▸ THE PROBLEM
Copy the records below exactly, leaving out any pictures.

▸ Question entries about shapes
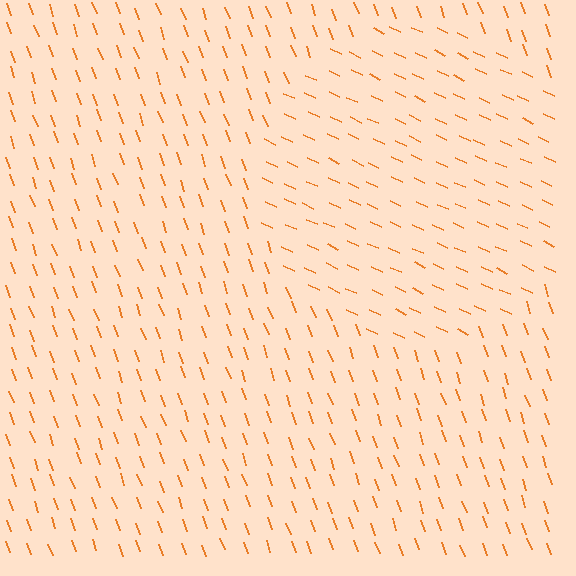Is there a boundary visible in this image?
Yes, there is a texture boundary formed by a change in line orientation.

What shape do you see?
I see a circle.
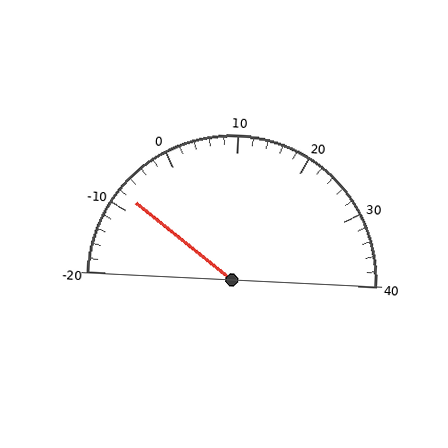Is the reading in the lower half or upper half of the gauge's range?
The reading is in the lower half of the range (-20 to 40).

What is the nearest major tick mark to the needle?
The nearest major tick mark is -10.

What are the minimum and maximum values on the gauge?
The gauge ranges from -20 to 40.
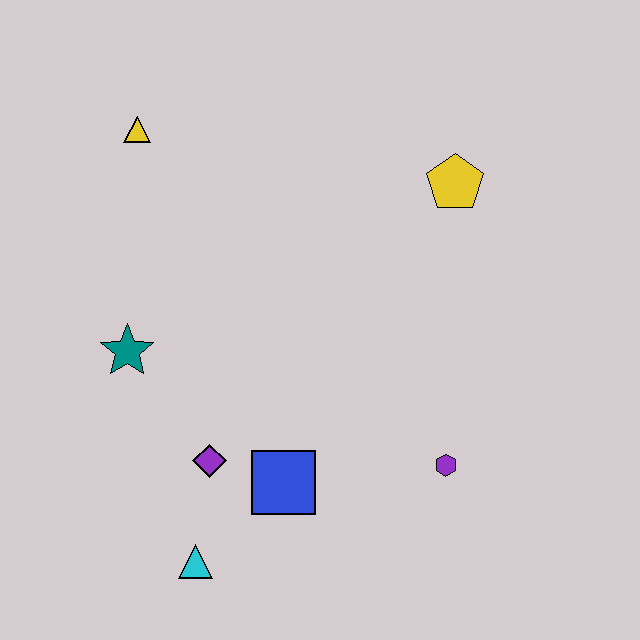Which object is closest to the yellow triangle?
The teal star is closest to the yellow triangle.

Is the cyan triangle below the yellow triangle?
Yes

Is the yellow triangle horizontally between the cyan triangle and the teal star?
Yes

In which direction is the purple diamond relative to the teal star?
The purple diamond is below the teal star.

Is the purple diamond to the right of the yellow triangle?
Yes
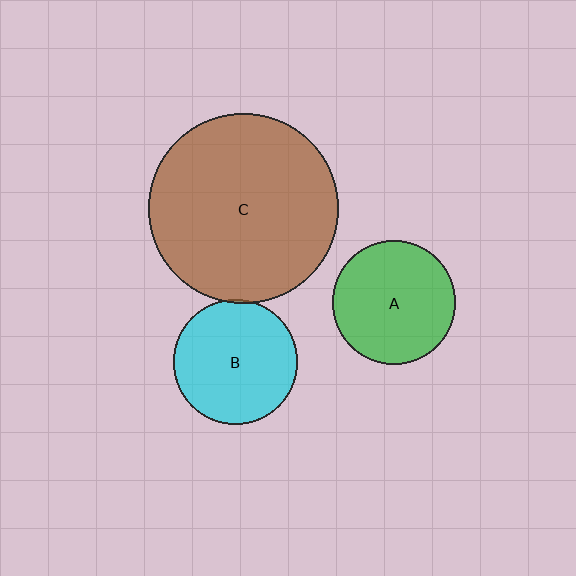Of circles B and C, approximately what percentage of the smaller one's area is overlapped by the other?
Approximately 5%.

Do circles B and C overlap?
Yes.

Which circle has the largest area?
Circle C (brown).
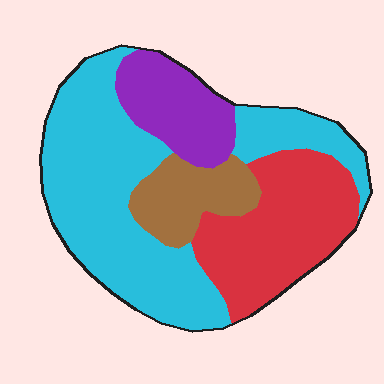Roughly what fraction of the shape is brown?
Brown covers around 10% of the shape.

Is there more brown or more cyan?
Cyan.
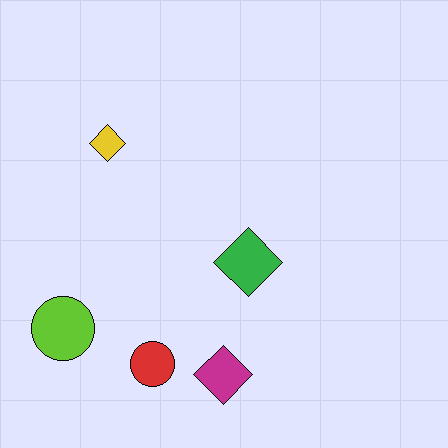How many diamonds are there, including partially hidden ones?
There are 3 diamonds.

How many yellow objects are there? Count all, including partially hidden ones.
There is 1 yellow object.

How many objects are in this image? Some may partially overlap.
There are 5 objects.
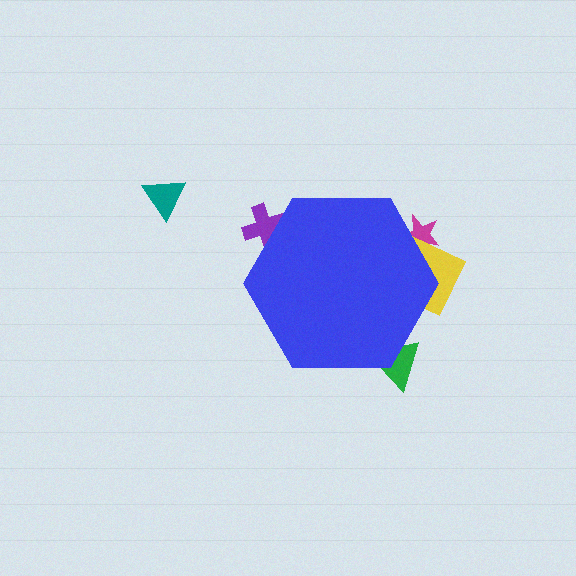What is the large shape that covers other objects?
A blue hexagon.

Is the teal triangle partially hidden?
No, the teal triangle is fully visible.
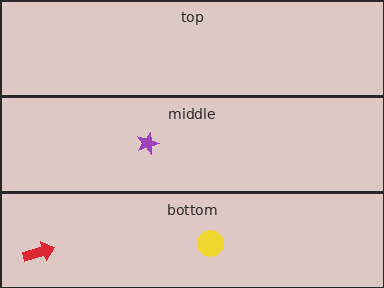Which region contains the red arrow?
The bottom region.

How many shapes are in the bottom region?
2.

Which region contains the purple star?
The middle region.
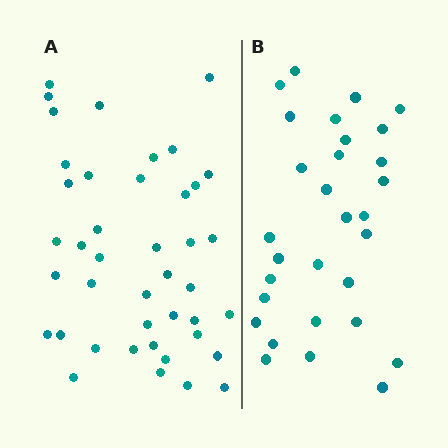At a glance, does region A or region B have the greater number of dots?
Region A (the left region) has more dots.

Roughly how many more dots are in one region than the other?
Region A has roughly 12 or so more dots than region B.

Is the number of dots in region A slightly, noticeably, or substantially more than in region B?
Region A has noticeably more, but not dramatically so. The ratio is roughly 1.4 to 1.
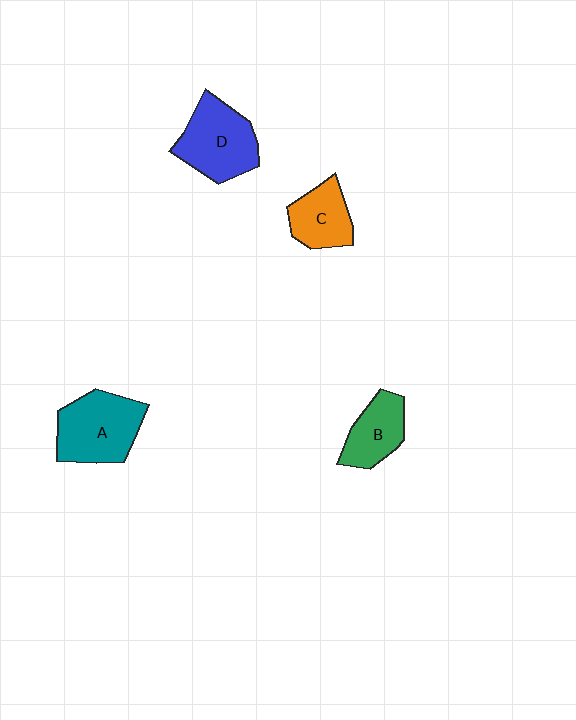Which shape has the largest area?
Shape A (teal).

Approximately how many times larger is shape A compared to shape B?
Approximately 1.5 times.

▸ RESULT BELOW
Is there a boundary visible in this image?
Yes, there is a texture boundary formed by a change in line orientation.

What shape do you see?
I see a circle.
Is the reading in the lower half or upper half of the gauge's range?
The reading is in the lower half of the range (-20 to 40).

What is the nearest major tick mark to the needle?
The nearest major tick mark is -10.

What are the minimum and maximum values on the gauge?
The gauge ranges from -20 to 40.
Which object is closest to the yellow triangle?
The teal star is closest to the yellow triangle.

Is the cyan triangle below the yellow triangle?
Yes

Is the yellow triangle horizontally between the cyan triangle and the teal star?
Yes

In which direction is the purple diamond relative to the teal star?
The purple diamond is below the teal star.

Is the purple diamond to the right of the yellow triangle?
Yes
Of circles B and C, approximately what percentage of the smaller one's area is overlapped by the other?
Approximately 5%.

Do circles B and C overlap?
Yes.

Which circle has the largest area?
Circle C (brown).
Roughly what fraction of the shape is brown?
Brown covers around 10% of the shape.

Is there more brown or more cyan?
Cyan.
How many diamonds are there, including partially hidden ones?
There are 3 diamonds.

How many yellow objects are there? Count all, including partially hidden ones.
There is 1 yellow object.

How many objects are in this image? Some may partially overlap.
There are 5 objects.
What is the large shape that covers other objects?
A blue hexagon.

Is the teal triangle partially hidden?
No, the teal triangle is fully visible.
Which region contains the red arrow?
The bottom region.

How many shapes are in the bottom region?
2.

Which region contains the purple star?
The middle region.
At a glance, does region A or region B have the greater number of dots?
Region A (the left region) has more dots.

Roughly how many more dots are in one region than the other?
Region A has roughly 12 or so more dots than region B.

Is the number of dots in region A slightly, noticeably, or substantially more than in region B?
Region A has noticeably more, but not dramatically so. The ratio is roughly 1.4 to 1.
Which shape has the largest area?
Shape A (teal).

Approximately how many times larger is shape A compared to shape B?
Approximately 1.5 times.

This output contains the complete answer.